-- BEGIN Information supplied --
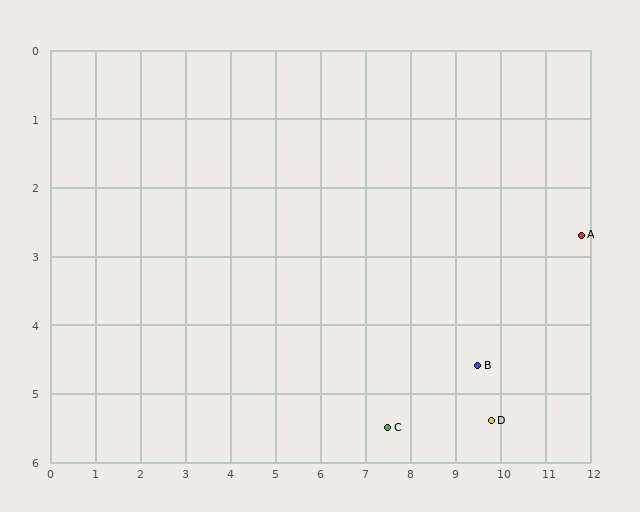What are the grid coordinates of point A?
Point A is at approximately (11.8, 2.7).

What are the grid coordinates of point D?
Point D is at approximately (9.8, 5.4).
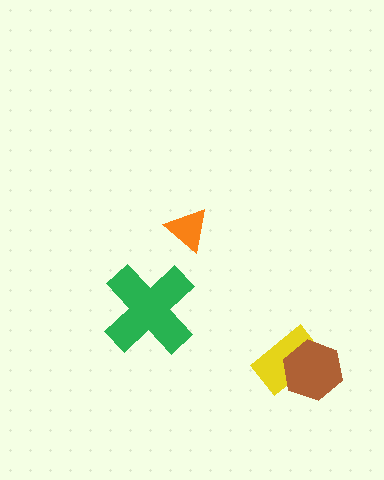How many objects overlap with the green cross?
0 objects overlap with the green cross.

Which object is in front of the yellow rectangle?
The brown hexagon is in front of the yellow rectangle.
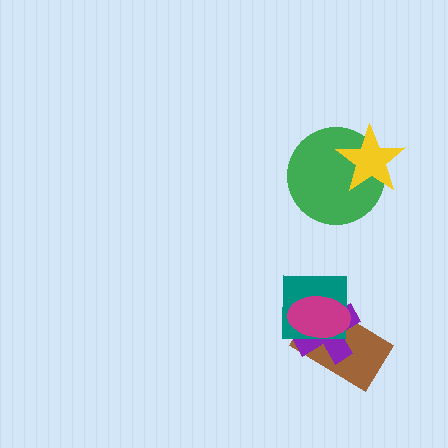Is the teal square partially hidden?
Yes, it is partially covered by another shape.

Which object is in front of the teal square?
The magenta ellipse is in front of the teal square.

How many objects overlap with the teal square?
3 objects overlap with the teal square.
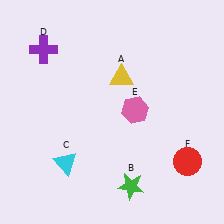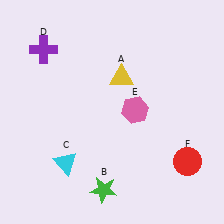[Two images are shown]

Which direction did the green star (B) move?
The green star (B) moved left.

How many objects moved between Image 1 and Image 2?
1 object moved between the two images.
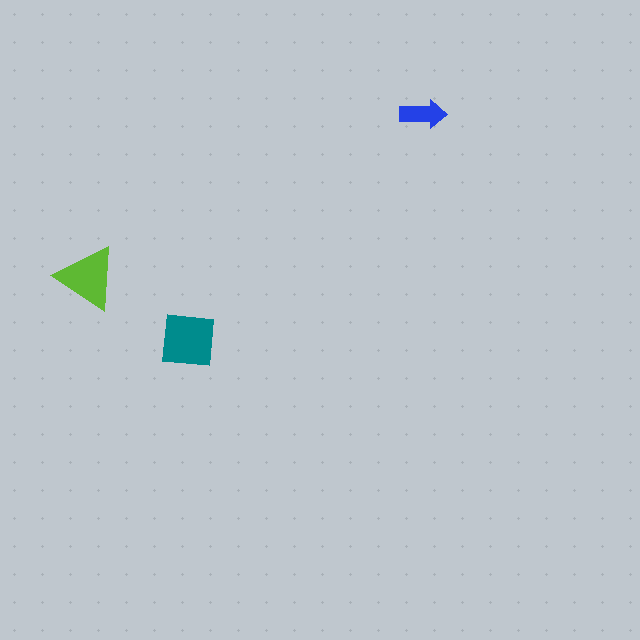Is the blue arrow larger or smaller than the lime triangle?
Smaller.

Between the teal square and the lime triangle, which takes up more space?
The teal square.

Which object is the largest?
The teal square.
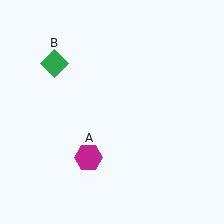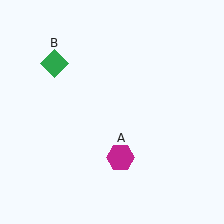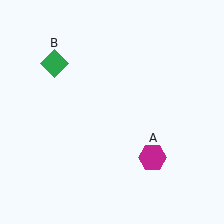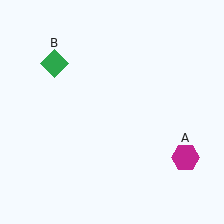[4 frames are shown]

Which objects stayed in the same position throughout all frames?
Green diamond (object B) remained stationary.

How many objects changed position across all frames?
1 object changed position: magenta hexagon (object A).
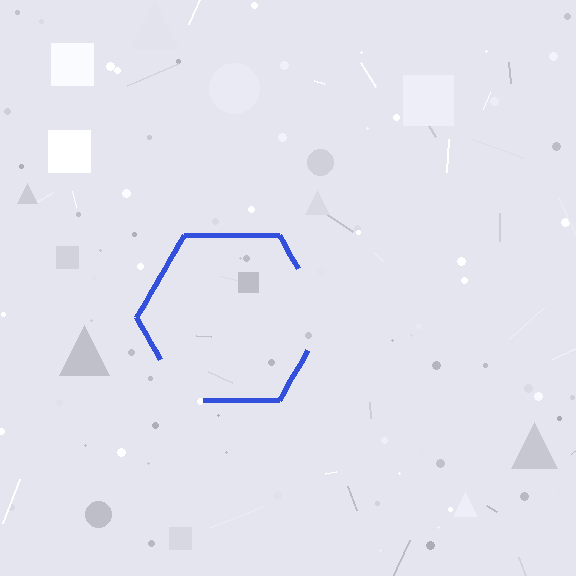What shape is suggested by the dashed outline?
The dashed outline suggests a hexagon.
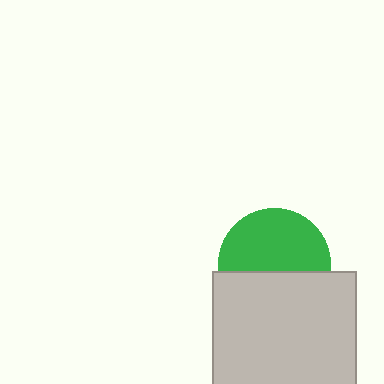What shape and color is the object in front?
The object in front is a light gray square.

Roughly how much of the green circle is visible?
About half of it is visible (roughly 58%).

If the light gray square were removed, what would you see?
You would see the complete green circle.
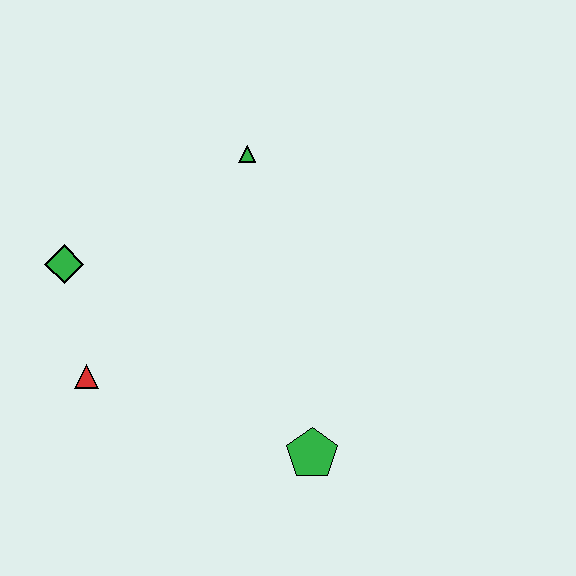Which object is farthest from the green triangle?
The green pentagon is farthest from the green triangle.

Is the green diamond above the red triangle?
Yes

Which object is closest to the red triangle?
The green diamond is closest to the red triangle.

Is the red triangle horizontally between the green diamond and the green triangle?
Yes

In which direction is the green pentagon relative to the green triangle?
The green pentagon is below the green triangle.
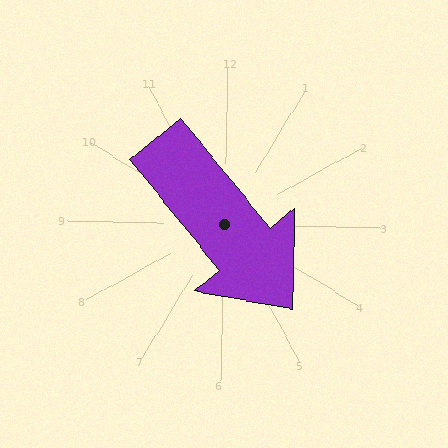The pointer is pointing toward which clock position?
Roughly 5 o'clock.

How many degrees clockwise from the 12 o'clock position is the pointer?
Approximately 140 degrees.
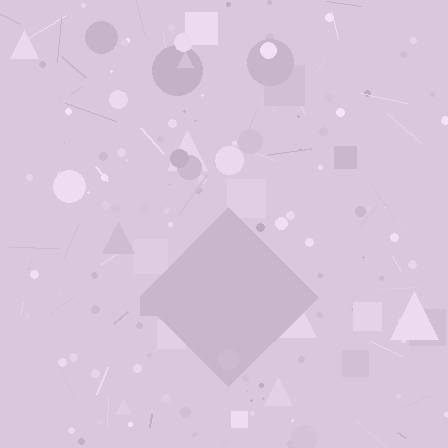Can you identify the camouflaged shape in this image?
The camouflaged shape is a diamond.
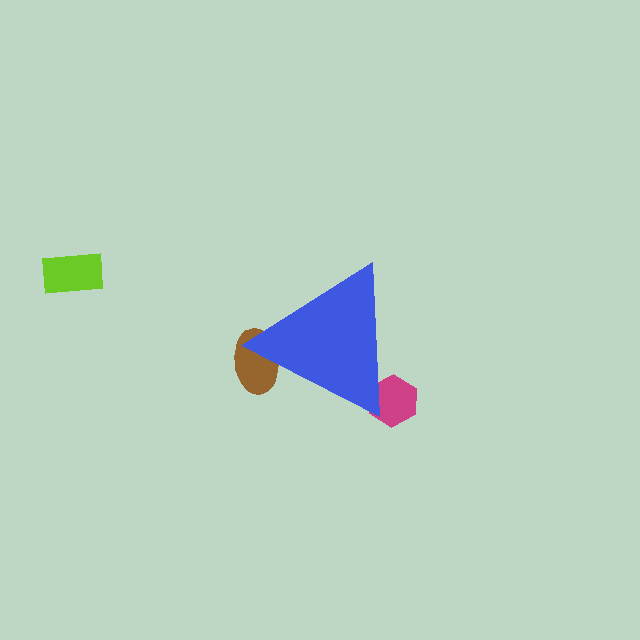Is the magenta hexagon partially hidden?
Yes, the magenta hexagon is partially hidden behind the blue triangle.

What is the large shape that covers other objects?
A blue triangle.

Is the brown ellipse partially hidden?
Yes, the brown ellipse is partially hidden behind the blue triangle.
-- END Information supplied --
-- BEGIN Information supplied --
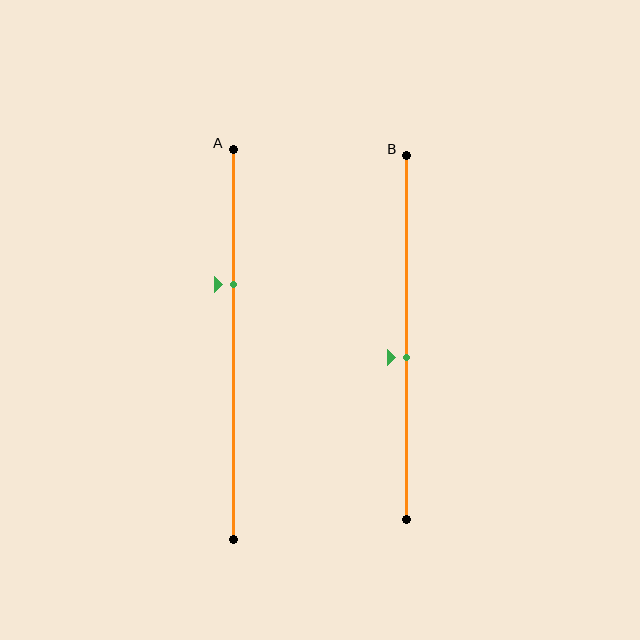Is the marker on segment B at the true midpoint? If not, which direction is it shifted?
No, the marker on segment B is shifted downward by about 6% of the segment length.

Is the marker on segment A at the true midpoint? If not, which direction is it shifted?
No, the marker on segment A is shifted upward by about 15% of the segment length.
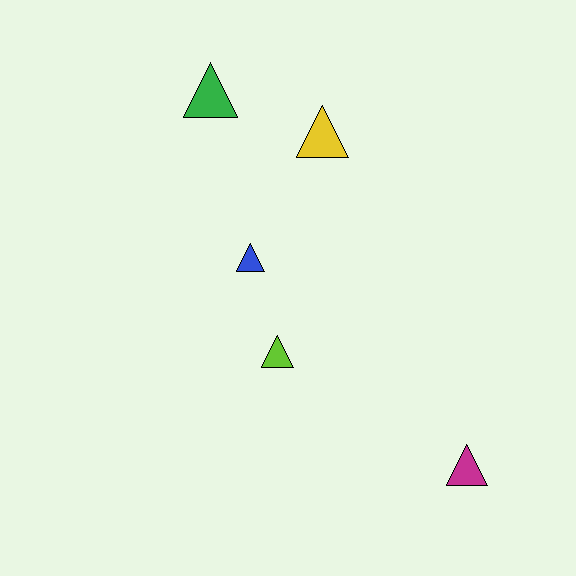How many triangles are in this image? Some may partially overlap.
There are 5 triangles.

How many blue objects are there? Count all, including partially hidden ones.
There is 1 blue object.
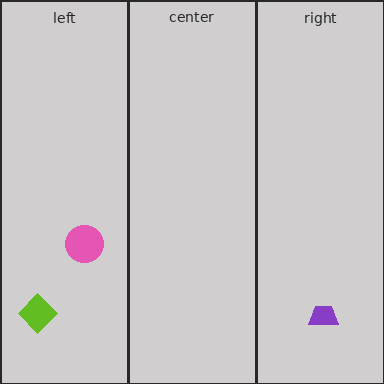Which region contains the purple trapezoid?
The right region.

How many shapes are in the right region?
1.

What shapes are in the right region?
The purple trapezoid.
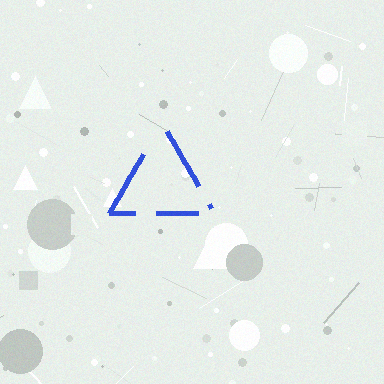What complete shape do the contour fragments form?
-- END Information supplied --
▸ Brief: Copy exactly, and copy only, the lines from the one with "Is the teal square partially hidden?" to the one with "[Two images are shown]", ends included. Pictures are not part of the copy.

▸ Result of this exercise:
Is the teal square partially hidden?
Yes, it is partially covered by another shape.

Which object is in front of the teal square?
The magenta ellipse is in front of the teal square.

How many objects overlap with the teal square?
3 objects overlap with the teal square.
[Two images are shown]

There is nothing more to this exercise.